Entries from a dataset:
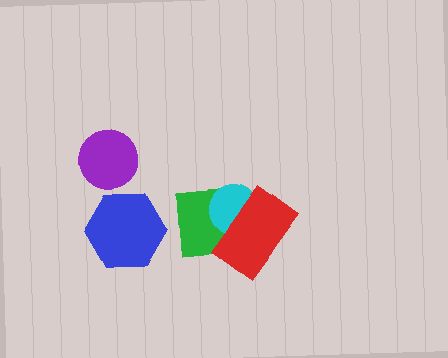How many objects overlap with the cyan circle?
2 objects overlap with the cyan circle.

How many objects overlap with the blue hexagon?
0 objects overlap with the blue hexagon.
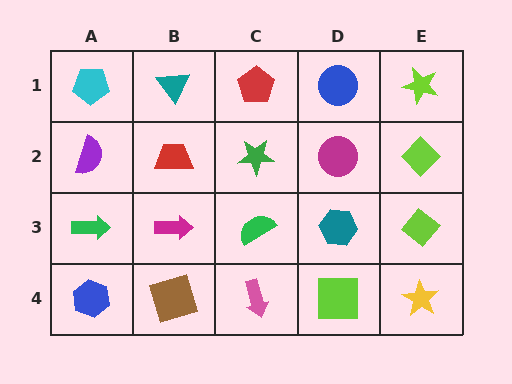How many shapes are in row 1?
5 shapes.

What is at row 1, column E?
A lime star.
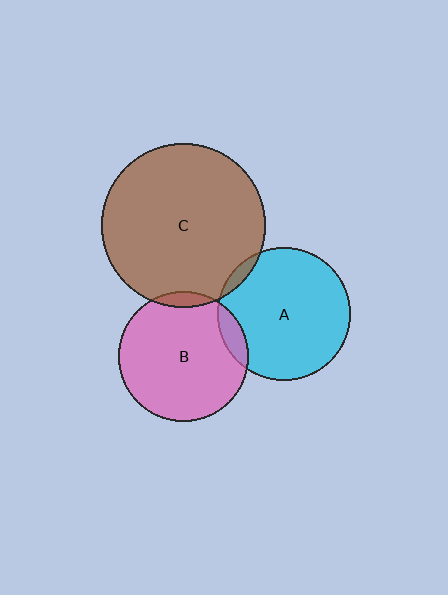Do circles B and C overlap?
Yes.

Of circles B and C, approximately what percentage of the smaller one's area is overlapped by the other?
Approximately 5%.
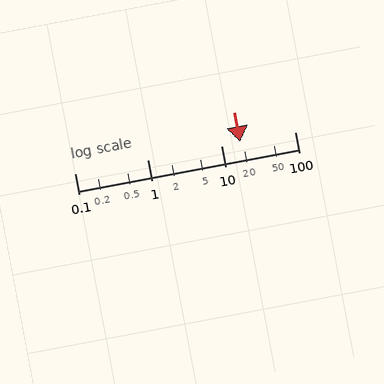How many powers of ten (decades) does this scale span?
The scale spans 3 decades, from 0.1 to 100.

*TO DO*
Omit the pictures and output all of the other material exactly.

*ANSWER TO THIS TASK*
How many objects overlap with the cyan circle?
2 objects overlap with the cyan circle.

How many objects overlap with the blue hexagon?
0 objects overlap with the blue hexagon.
How many shapes are in row 1?
5 shapes.

What is at row 1, column E?
A lime star.
Do circles B and C overlap?
Yes.

Of circles B and C, approximately what percentage of the smaller one's area is overlapped by the other?
Approximately 5%.
How many powers of ten (decades) does this scale span?
The scale spans 3 decades, from 0.1 to 100.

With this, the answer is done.